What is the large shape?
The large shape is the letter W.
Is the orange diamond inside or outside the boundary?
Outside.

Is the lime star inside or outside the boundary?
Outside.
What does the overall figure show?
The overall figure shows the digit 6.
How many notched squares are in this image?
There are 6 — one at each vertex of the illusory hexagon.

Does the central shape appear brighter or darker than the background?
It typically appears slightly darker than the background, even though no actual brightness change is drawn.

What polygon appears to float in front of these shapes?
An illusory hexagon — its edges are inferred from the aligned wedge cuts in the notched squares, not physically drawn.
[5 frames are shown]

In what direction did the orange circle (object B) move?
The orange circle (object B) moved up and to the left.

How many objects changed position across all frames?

...

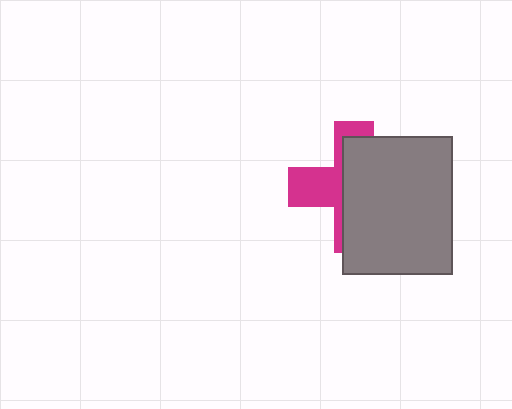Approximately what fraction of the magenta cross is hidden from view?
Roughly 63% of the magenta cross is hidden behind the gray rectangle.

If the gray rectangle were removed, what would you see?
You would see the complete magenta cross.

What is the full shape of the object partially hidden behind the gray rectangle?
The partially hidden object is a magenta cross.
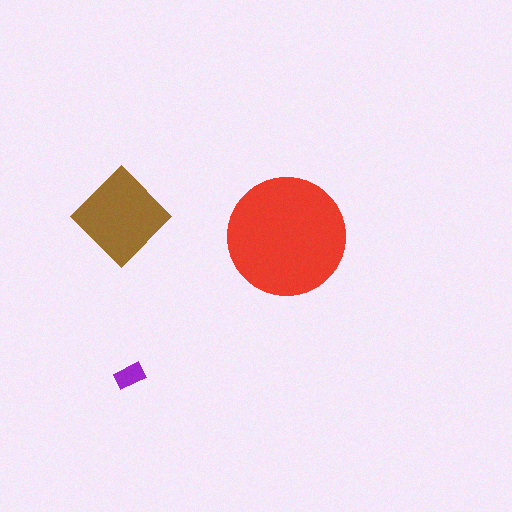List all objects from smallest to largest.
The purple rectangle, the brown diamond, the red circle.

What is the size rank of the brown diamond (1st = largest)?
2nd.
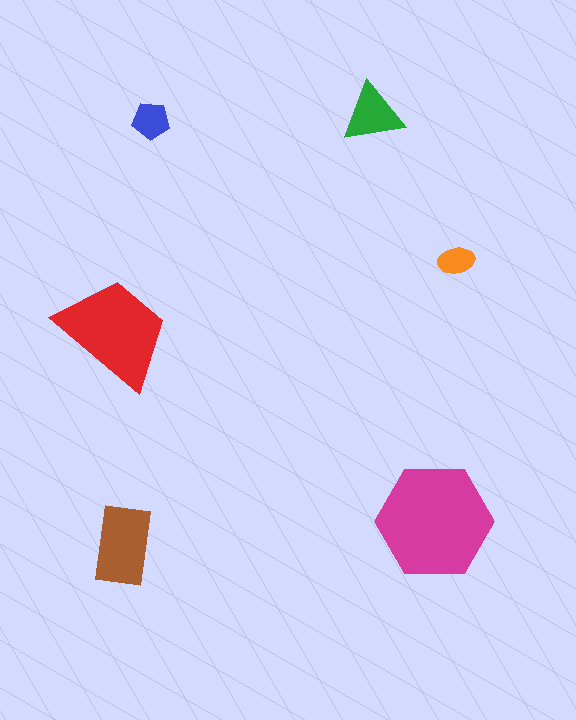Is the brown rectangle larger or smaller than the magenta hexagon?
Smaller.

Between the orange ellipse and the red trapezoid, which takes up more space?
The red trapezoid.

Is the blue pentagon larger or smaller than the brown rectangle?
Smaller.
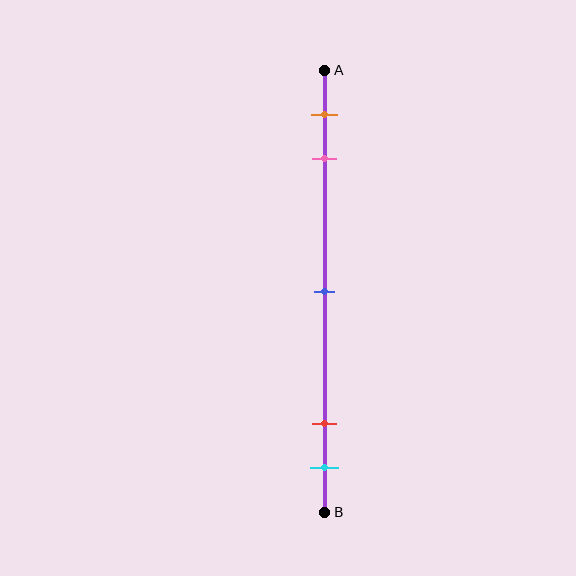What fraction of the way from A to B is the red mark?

==

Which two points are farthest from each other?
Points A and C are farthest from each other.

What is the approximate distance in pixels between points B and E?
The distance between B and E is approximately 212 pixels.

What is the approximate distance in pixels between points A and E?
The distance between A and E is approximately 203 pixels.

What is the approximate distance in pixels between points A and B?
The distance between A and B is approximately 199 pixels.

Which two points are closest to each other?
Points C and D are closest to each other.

» **PROBLEM TO SOLVE**:
Give again only the lines that run from the line with "Is the orange" to the line with "How many objects". Include both of those lines exactly as written.

» **TASK ANSWER**:
Is the orange diamond inside or outside the boundary?
Outside.

Is the lime star inside or outside the boundary?
Outside.
What does the overall figure show?
The overall figure shows the digit 6.
How many notched squares are in this image?
There are 6 — one at each vertex of the illusory hexagon.

Does the central shape appear brighter or darker than the background?
It typically appears slightly darker than the background, even though no actual brightness change is drawn.

What polygon appears to float in front of these shapes?
An illusory hexagon — its edges are inferred from the aligned wedge cuts in the notched squares, not physically drawn.
[5 frames are shown]

In what direction did the orange circle (object B) move?
The orange circle (object B) moved up and to the left.

How many objects changed position across all frames?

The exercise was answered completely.